_Problem statement_
Write out the data below exactly as given, without any of its pictures.

═════ Stored rows

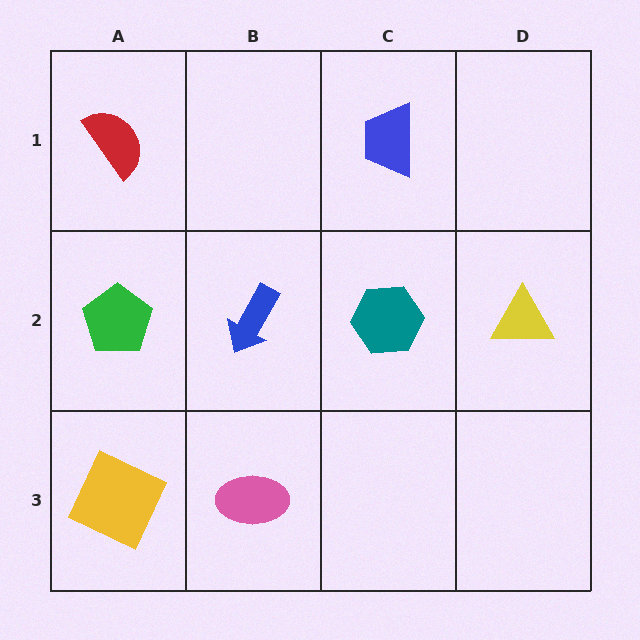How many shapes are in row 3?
2 shapes.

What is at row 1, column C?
A blue trapezoid.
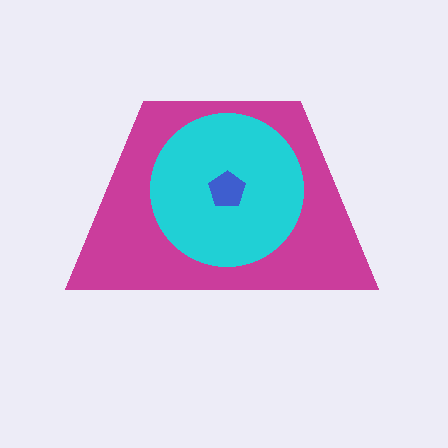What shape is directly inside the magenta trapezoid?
The cyan circle.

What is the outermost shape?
The magenta trapezoid.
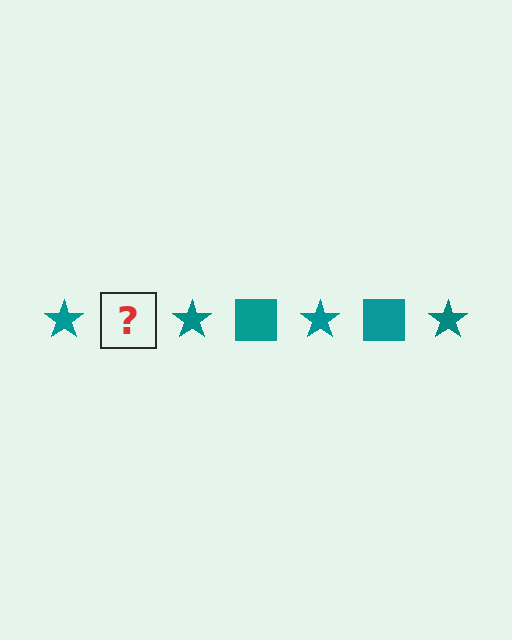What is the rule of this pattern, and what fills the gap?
The rule is that the pattern cycles through star, square shapes in teal. The gap should be filled with a teal square.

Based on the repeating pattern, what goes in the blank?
The blank should be a teal square.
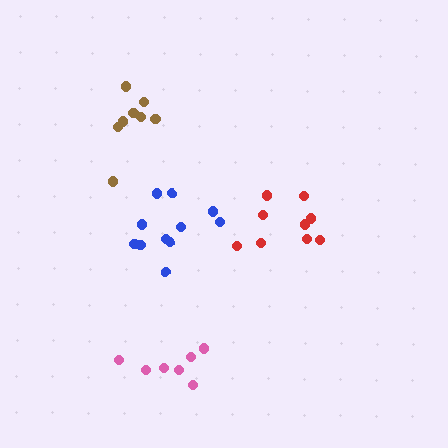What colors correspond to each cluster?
The clusters are colored: red, blue, pink, brown.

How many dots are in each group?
Group 1: 9 dots, Group 2: 11 dots, Group 3: 7 dots, Group 4: 8 dots (35 total).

══════════

_Final result_
How many shapes are in row 3?
2 shapes.

What is at row 1, column C?
A blue trapezoid.
What shape is directly inside the magenta trapezoid?
The cyan circle.

What is the outermost shape?
The magenta trapezoid.
What is the rule of this pattern, and what fills the gap?
The rule is that the pattern cycles through star, square shapes in teal. The gap should be filled with a teal square.

Based on the repeating pattern, what goes in the blank?
The blank should be a teal square.
What colors correspond to each cluster?
The clusters are colored: red, blue, pink, brown.

How many dots are in each group?
Group 1: 9 dots, Group 2: 11 dots, Group 3: 7 dots, Group 4: 8 dots (35 total).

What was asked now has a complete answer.